[Entries taken from a collection]

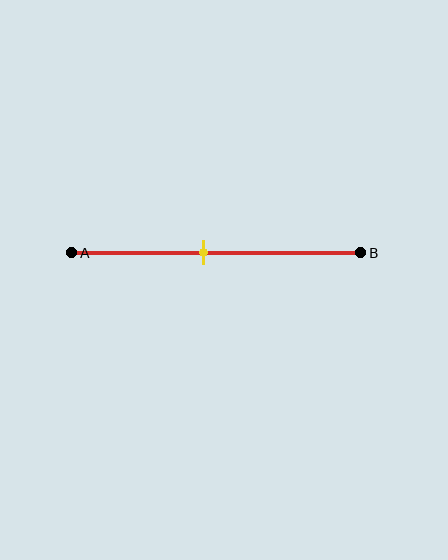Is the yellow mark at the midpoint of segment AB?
No, the mark is at about 45% from A, not at the 50% midpoint.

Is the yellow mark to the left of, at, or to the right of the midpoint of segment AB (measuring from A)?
The yellow mark is to the left of the midpoint of segment AB.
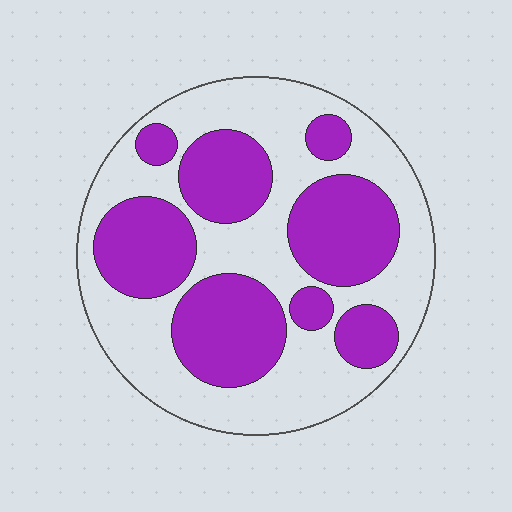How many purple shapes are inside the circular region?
8.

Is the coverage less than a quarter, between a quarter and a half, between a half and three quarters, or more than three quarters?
Between a quarter and a half.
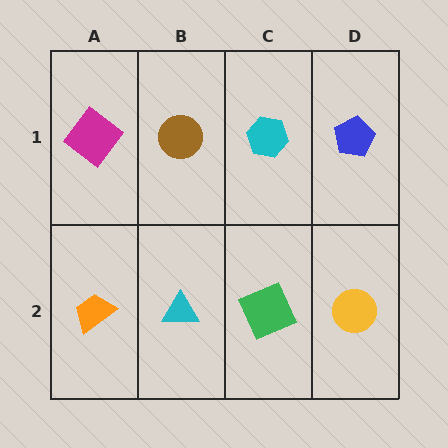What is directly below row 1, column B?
A cyan triangle.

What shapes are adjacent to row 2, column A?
A magenta diamond (row 1, column A), a cyan triangle (row 2, column B).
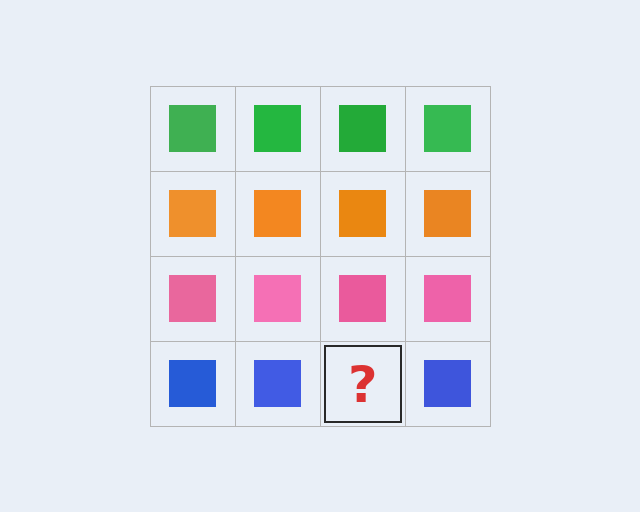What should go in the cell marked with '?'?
The missing cell should contain a blue square.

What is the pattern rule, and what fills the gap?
The rule is that each row has a consistent color. The gap should be filled with a blue square.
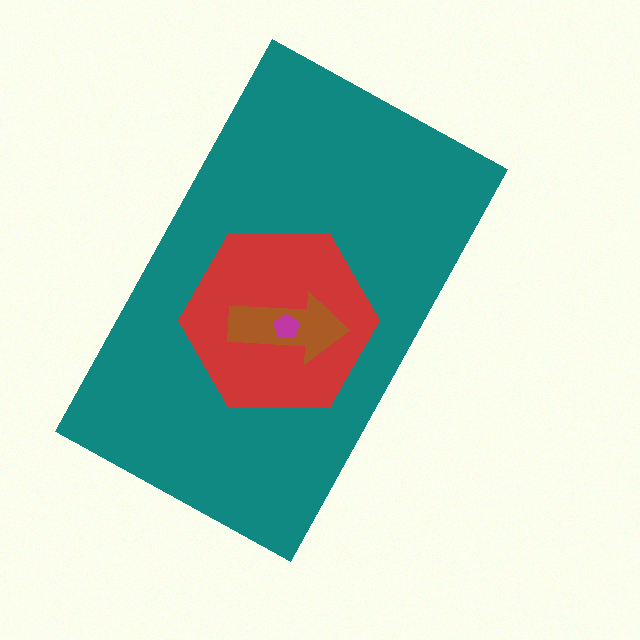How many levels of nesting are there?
4.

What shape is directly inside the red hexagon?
The brown arrow.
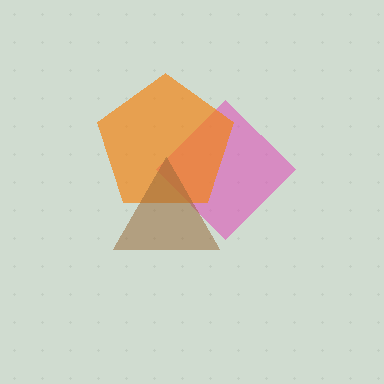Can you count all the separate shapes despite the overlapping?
Yes, there are 3 separate shapes.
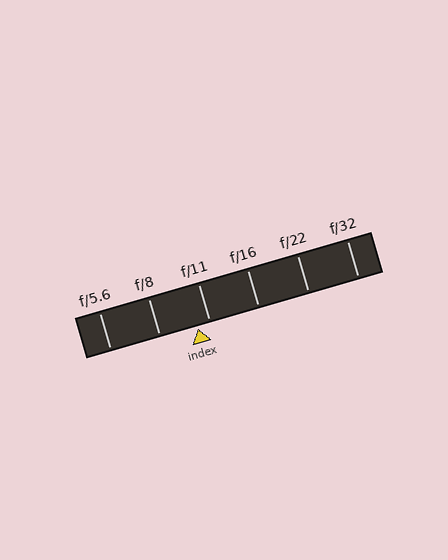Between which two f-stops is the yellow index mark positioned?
The index mark is between f/8 and f/11.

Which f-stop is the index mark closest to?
The index mark is closest to f/11.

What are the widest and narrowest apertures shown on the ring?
The widest aperture shown is f/5.6 and the narrowest is f/32.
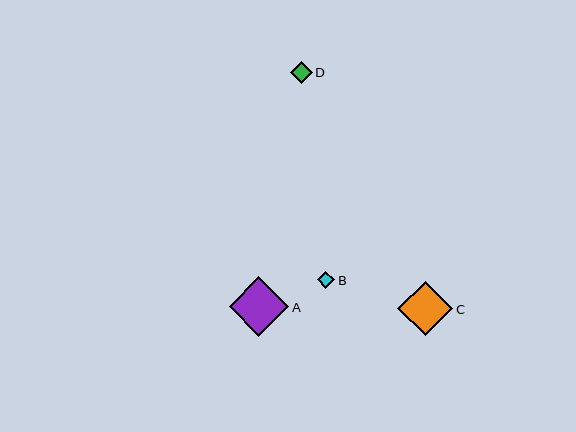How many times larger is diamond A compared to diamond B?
Diamond A is approximately 3.4 times the size of diamond B.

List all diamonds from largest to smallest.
From largest to smallest: A, C, D, B.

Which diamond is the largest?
Diamond A is the largest with a size of approximately 60 pixels.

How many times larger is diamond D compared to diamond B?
Diamond D is approximately 1.2 times the size of diamond B.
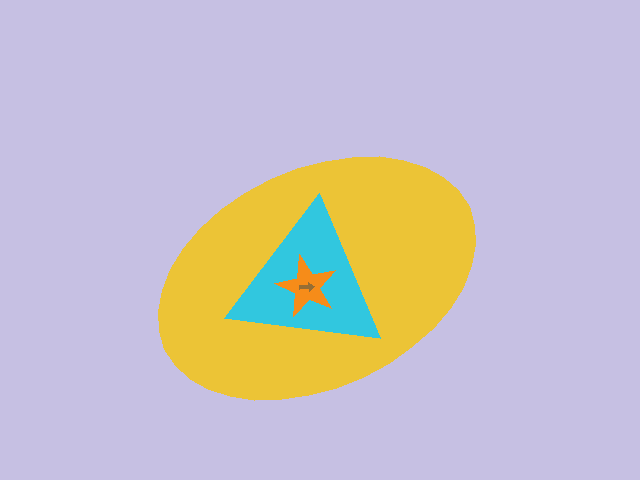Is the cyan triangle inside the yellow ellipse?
Yes.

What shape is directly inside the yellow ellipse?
The cyan triangle.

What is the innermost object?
The brown arrow.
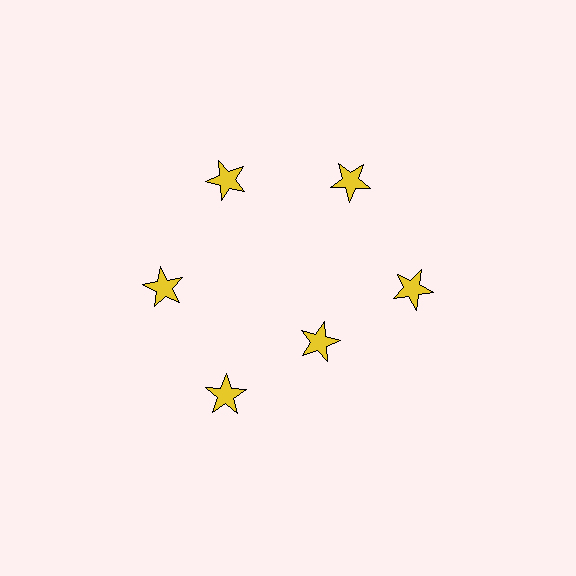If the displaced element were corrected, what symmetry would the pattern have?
It would have 6-fold rotational symmetry — the pattern would map onto itself every 60 degrees.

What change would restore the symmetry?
The symmetry would be restored by moving it outward, back onto the ring so that all 6 stars sit at equal angles and equal distance from the center.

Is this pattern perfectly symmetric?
No. The 6 yellow stars are arranged in a ring, but one element near the 5 o'clock position is pulled inward toward the center, breaking the 6-fold rotational symmetry.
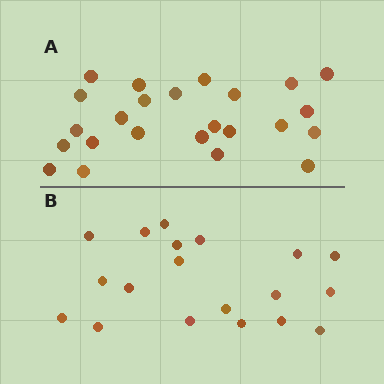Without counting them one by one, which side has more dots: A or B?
Region A (the top region) has more dots.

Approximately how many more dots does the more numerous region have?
Region A has about 5 more dots than region B.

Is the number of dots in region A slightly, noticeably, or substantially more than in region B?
Region A has noticeably more, but not dramatically so. The ratio is roughly 1.3 to 1.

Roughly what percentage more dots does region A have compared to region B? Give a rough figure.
About 25% more.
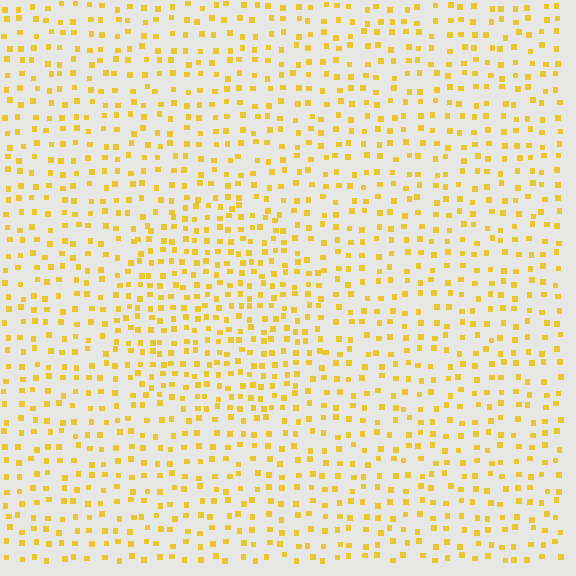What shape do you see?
I see a circle.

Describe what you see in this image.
The image contains small yellow elements arranged at two different densities. A circle-shaped region is visible where the elements are more densely packed than the surrounding area.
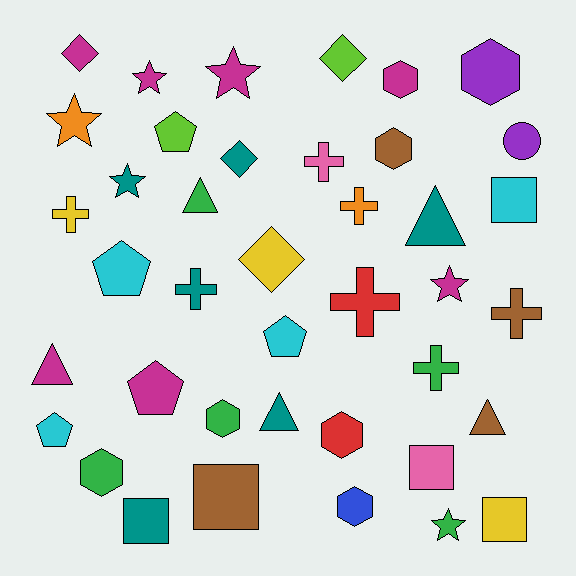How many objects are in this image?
There are 40 objects.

[What is asked]
Your job is to transcribe the entries above exactly; skip the pictures.

[Result]
Is the yellow mark at the midpoint of segment AB?
No, the mark is at about 45% from A, not at the 50% midpoint.

Is the yellow mark to the left of, at, or to the right of the midpoint of segment AB (measuring from A)?
The yellow mark is to the left of the midpoint of segment AB.
How many purple shapes are inside the circular region?
8.

Is the coverage less than a quarter, between a quarter and a half, between a half and three quarters, or more than three quarters?
Between a quarter and a half.
What is directly below row 1, column B?
A cyan triangle.

What shapes are adjacent to row 2, column A?
A magenta diamond (row 1, column A), a cyan triangle (row 2, column B).
What should go in the cell marked with '?'?
The missing cell should contain a blue square.

What is the pattern rule, and what fills the gap?
The rule is that each row has a consistent color. The gap should be filled with a blue square.
How many levels of nesting are there?
4.

What shape is directly inside the red hexagon?
The brown arrow.
Can you count all the separate shapes despite the overlapping?
Yes, there are 3 separate shapes.
Between which two f-stops is the yellow index mark positioned?
The index mark is between f/8 and f/11.

Which f-stop is the index mark closest to?
The index mark is closest to f/11.

What are the widest and narrowest apertures shown on the ring?
The widest aperture shown is f/5.6 and the narrowest is f/32.
How many times larger is diamond A compared to diamond B?
Diamond A is approximately 3.4 times the size of diamond B.

List all diamonds from largest to smallest.
From largest to smallest: A, C, D, B.

Which diamond is the largest?
Diamond A is the largest with a size of approximately 60 pixels.

How many times larger is diamond D compared to diamond B?
Diamond D is approximately 1.2 times the size of diamond B.
Is the cyan triangle inside the yellow ellipse?
Yes.

What shape is directly inside the yellow ellipse?
The cyan triangle.

What is the innermost object?
The brown arrow.
If the displaced element were corrected, what symmetry would the pattern have?
It would have 6-fold rotational symmetry — the pattern would map onto itself every 60 degrees.

What change would restore the symmetry?
The symmetry would be restored by moving it outward, back onto the ring so that all 6 stars sit at equal angles and equal distance from the center.

Is this pattern perfectly symmetric?
No. The 6 yellow stars are arranged in a ring, but one element near the 5 o'clock position is pulled inward toward the center, breaking the 6-fold rotational symmetry.
Without counting them one by one, which side has more dots: A or B?
Region A (the top region) has more dots.

Approximately how many more dots does the more numerous region have?
Region A has about 5 more dots than region B.

Is the number of dots in region A slightly, noticeably, or substantially more than in region B?
Region A has noticeably more, but not dramatically so. The ratio is roughly 1.3 to 1.

Roughly what percentage more dots does region A have compared to region B? Give a rough figure.
About 25% more.
What shape do you see?
I see a circle.

Describe what you see in this image.
The image contains small yellow elements arranged at two different densities. A circle-shaped region is visible where the elements are more densely packed than the surrounding area.
How many objects are in this image?
There are 40 objects.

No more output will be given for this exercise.